Print the lines starting at the line containing "Complete the grid: what" and ending at the line containing "[5 frames are shown]", exactly and in full, without the pictures.

◇ ◇ ◇ ◇ ◇

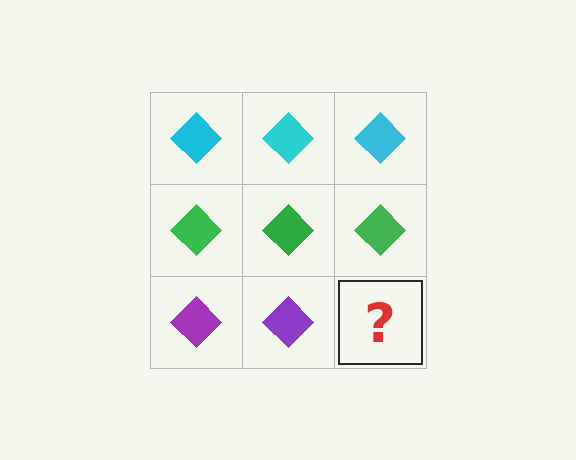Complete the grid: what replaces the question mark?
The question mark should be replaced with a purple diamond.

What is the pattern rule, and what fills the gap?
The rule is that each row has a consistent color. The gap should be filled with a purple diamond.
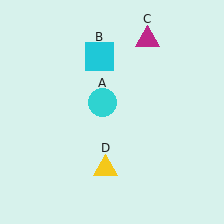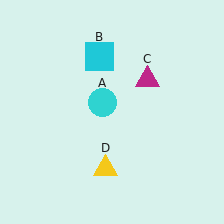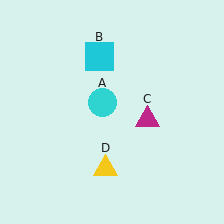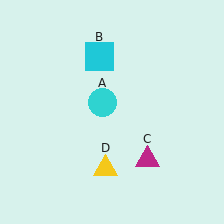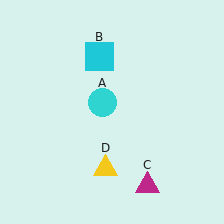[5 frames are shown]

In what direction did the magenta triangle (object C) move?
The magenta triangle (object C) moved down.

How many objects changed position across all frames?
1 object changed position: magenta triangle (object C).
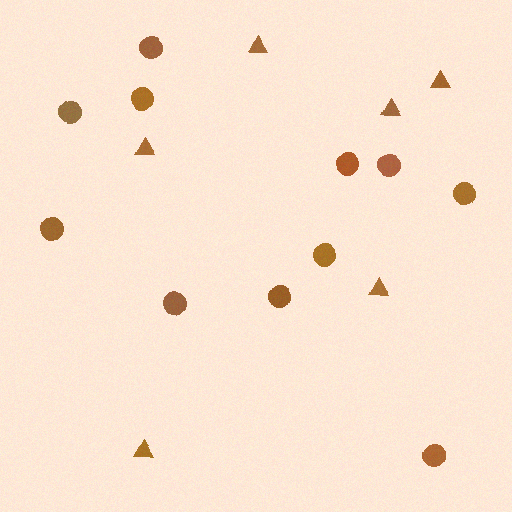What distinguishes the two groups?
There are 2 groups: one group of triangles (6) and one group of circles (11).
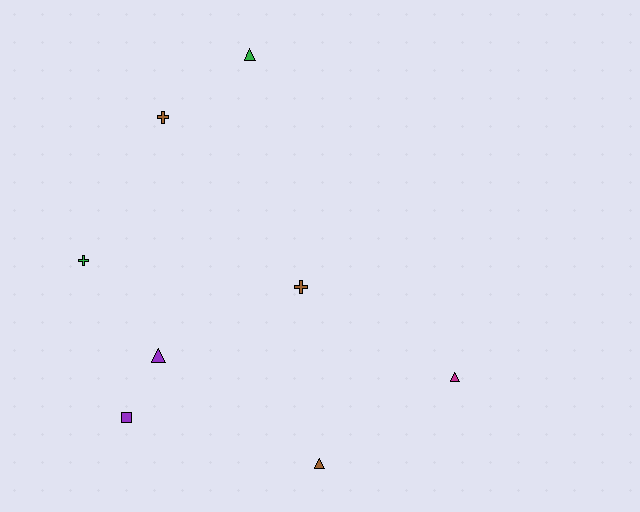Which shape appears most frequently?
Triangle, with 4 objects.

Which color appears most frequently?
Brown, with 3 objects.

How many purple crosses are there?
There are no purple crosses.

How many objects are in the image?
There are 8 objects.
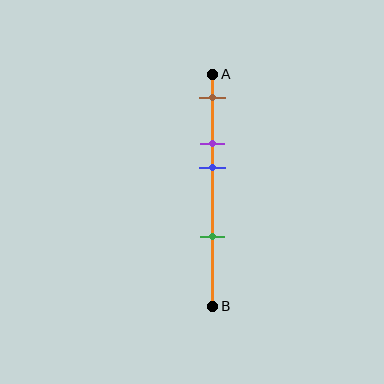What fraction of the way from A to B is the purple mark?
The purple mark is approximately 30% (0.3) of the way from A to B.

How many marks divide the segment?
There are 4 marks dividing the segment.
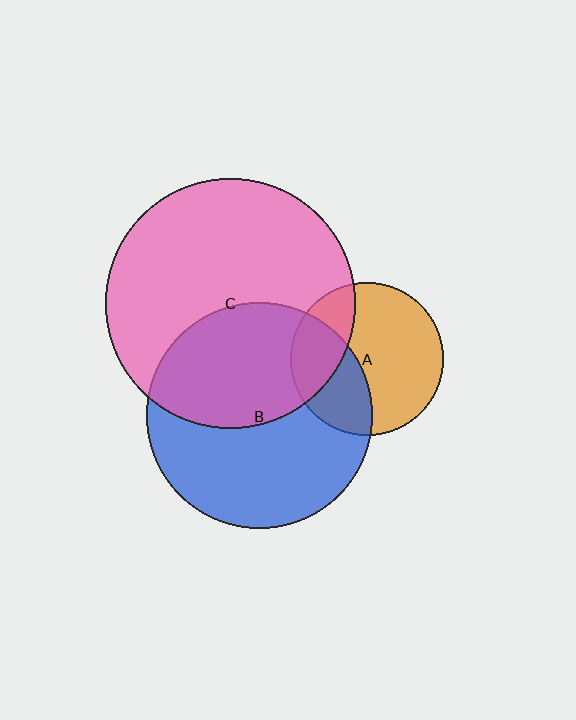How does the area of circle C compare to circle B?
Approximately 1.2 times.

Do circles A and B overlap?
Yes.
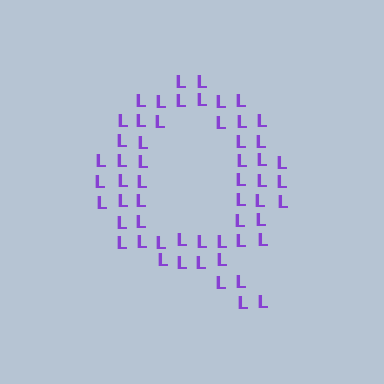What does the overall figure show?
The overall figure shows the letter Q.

◇ ◇ ◇ ◇ ◇

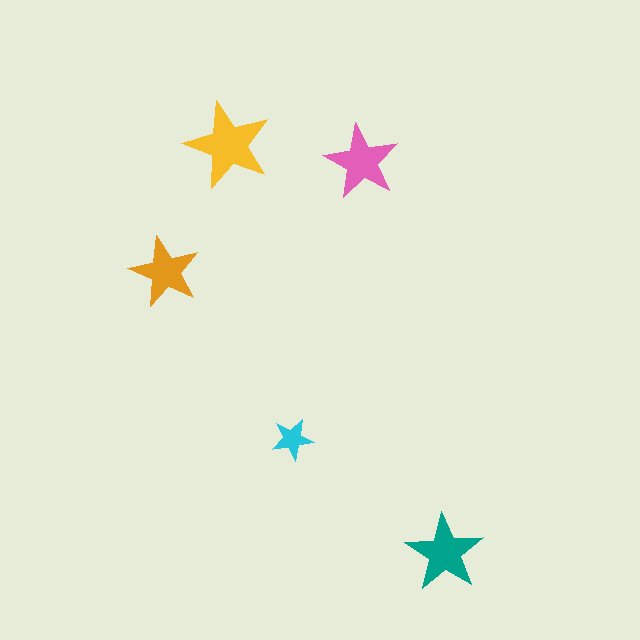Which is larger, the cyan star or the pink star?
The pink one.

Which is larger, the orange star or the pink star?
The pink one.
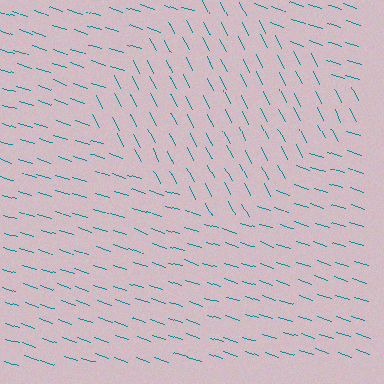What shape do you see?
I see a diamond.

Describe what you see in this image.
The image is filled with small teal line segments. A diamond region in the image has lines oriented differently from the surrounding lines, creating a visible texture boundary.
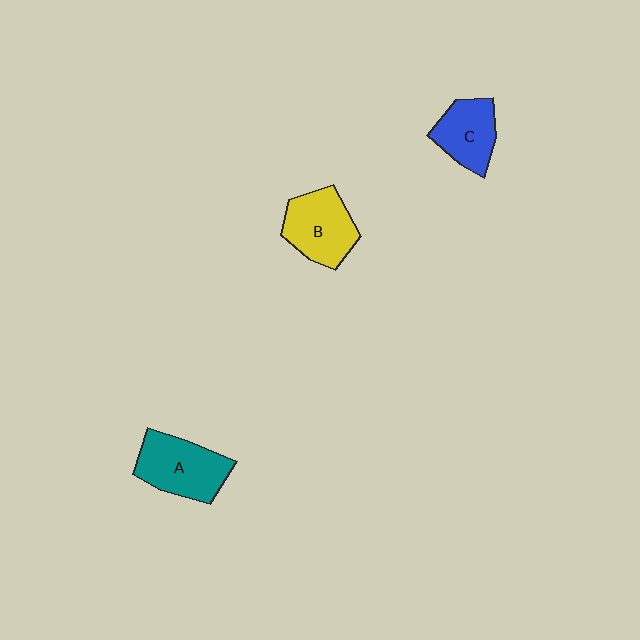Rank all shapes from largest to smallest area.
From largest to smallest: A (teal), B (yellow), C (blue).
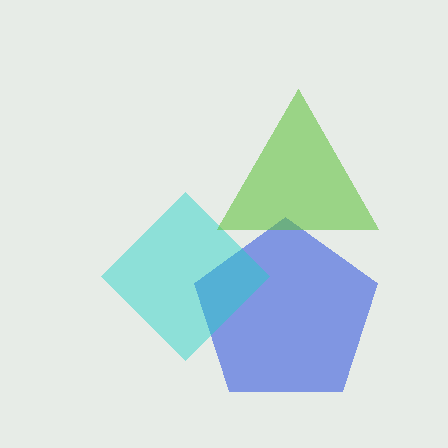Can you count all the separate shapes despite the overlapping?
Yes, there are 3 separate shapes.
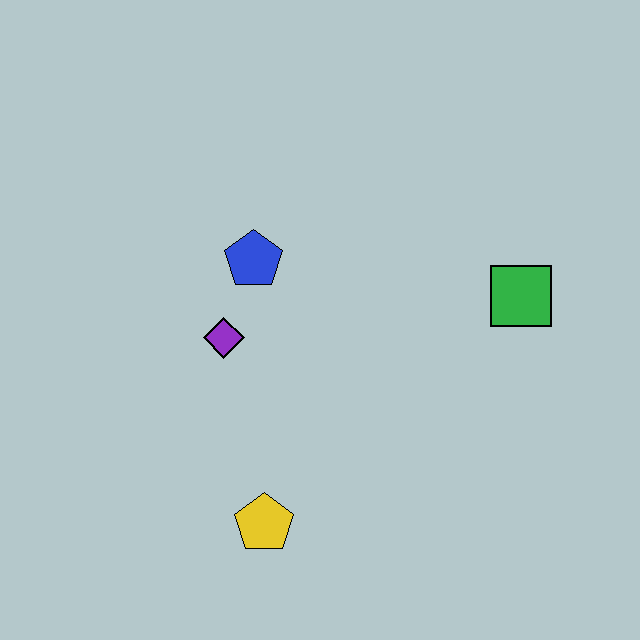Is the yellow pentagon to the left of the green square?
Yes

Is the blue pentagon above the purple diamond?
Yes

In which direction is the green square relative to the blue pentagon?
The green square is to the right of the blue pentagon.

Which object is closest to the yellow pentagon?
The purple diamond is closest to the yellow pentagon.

◇ ◇ ◇ ◇ ◇

== RESULT ==
Complete the grid: what replaces the question mark?
The question mark should be replaced with a purple diamond.

What is the pattern rule, and what fills the gap?
The rule is that each row has a consistent color. The gap should be filled with a purple diamond.
[5 frames are shown]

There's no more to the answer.